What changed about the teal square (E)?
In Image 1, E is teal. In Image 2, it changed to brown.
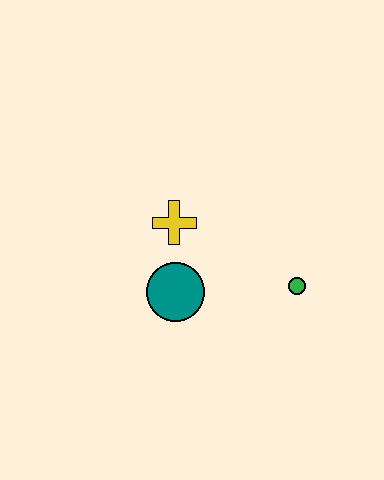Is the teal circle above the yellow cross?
No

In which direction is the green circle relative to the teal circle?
The green circle is to the right of the teal circle.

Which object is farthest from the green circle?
The yellow cross is farthest from the green circle.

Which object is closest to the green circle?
The teal circle is closest to the green circle.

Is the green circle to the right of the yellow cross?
Yes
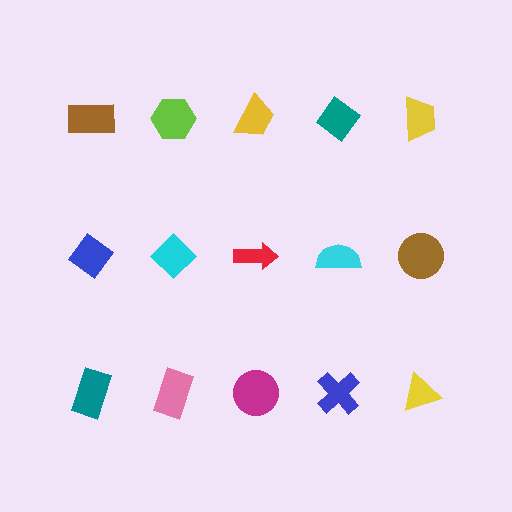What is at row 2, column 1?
A blue diamond.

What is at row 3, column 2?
A pink rectangle.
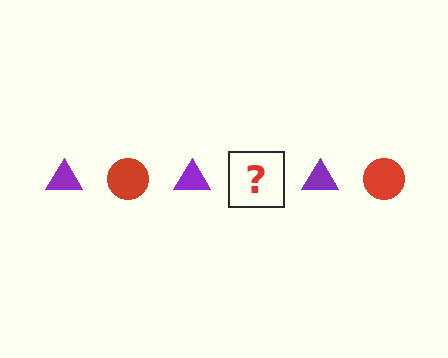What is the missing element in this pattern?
The missing element is a red circle.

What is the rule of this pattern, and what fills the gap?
The rule is that the pattern alternates between purple triangle and red circle. The gap should be filled with a red circle.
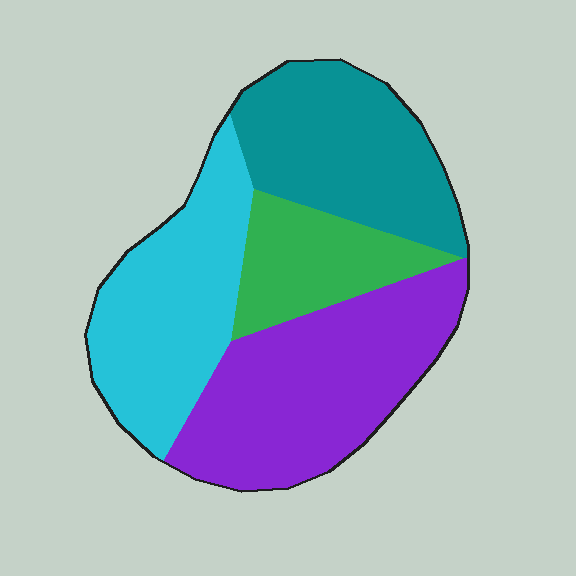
___
_TASK REQUIREMENTS:_ Your task is to output exactly the lines from the line containing "Is the green circle to" through the last line, inclusive, leaving every picture out.

_COMPLETE OUTPUT:_
Is the green circle to the right of the yellow cross?
Yes
What is at row 2, column 1?
A blue diamond.

What is at row 3, column 2?
A pink rectangle.
What is the missing element in this pattern?
The missing element is a red circle.

What is the rule of this pattern, and what fills the gap?
The rule is that the pattern alternates between purple triangle and red circle. The gap should be filled with a red circle.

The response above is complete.